Available records:

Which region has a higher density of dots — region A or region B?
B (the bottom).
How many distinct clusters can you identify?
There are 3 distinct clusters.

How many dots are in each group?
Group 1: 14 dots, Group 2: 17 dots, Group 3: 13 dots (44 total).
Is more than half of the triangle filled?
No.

* * *

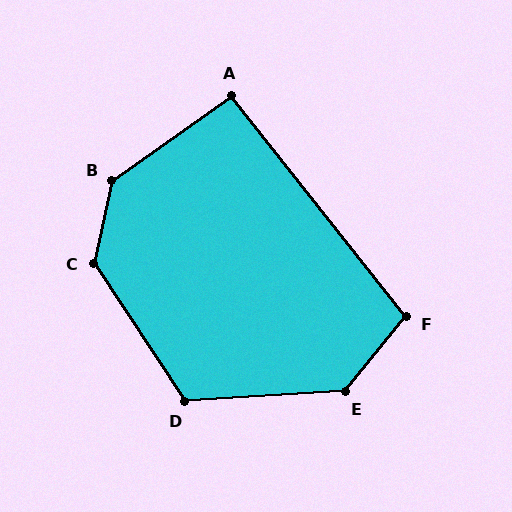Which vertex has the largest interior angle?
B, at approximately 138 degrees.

...

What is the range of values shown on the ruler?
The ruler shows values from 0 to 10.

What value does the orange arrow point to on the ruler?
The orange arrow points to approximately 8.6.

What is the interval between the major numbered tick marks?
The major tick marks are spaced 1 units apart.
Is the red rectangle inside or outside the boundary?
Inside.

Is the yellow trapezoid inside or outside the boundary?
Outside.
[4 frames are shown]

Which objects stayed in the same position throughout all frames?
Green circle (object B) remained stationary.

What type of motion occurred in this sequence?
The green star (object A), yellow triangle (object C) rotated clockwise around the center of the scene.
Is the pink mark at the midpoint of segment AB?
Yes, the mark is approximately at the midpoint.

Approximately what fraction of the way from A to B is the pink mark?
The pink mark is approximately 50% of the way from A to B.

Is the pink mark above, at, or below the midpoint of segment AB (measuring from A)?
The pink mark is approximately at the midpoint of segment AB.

Task:
Retype the portion of the data above that starts on the line with "What value does" and finishes on the line with "[4 frames are shown]", including both of those lines.

The output:
What value does the orange arrow point to on the ruler?
The orange arrow points to approximately 8.6.

What is the interval between the major numbered tick marks?
The major tick marks are spaced 1 units apart.
Is the red rectangle inside or outside the boundary?
Inside.

Is the yellow trapezoid inside or outside the boundary?
Outside.
[4 frames are shown]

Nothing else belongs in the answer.